Top of SUPPLIED MATERIAL

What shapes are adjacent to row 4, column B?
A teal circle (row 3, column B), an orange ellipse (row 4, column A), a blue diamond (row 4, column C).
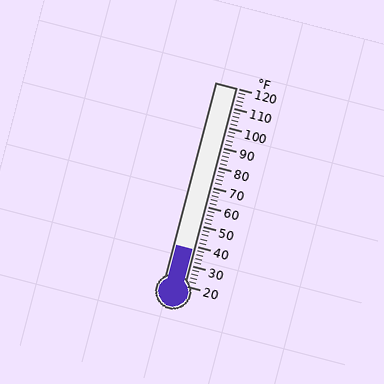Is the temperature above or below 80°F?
The temperature is below 80°F.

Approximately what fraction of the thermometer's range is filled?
The thermometer is filled to approximately 20% of its range.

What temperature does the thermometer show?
The thermometer shows approximately 38°F.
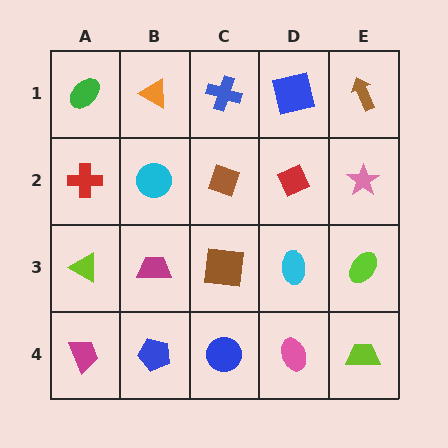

Bottom of SUPPLIED MATERIAL

WHAT YOU WILL DO = Retype every record as it stands. None of the pictures should appear.

RESPONSE TO THIS TASK =
What shapes are adjacent to row 4, column B?
A teal circle (row 3, column B), an orange ellipse (row 4, column A), a blue diamond (row 4, column C).
Is the temperature above or below 80°F?
The temperature is below 80°F.

Approximately what fraction of the thermometer's range is filled?
The thermometer is filled to approximately 20% of its range.

What temperature does the thermometer show?
The thermometer shows approximately 38°F.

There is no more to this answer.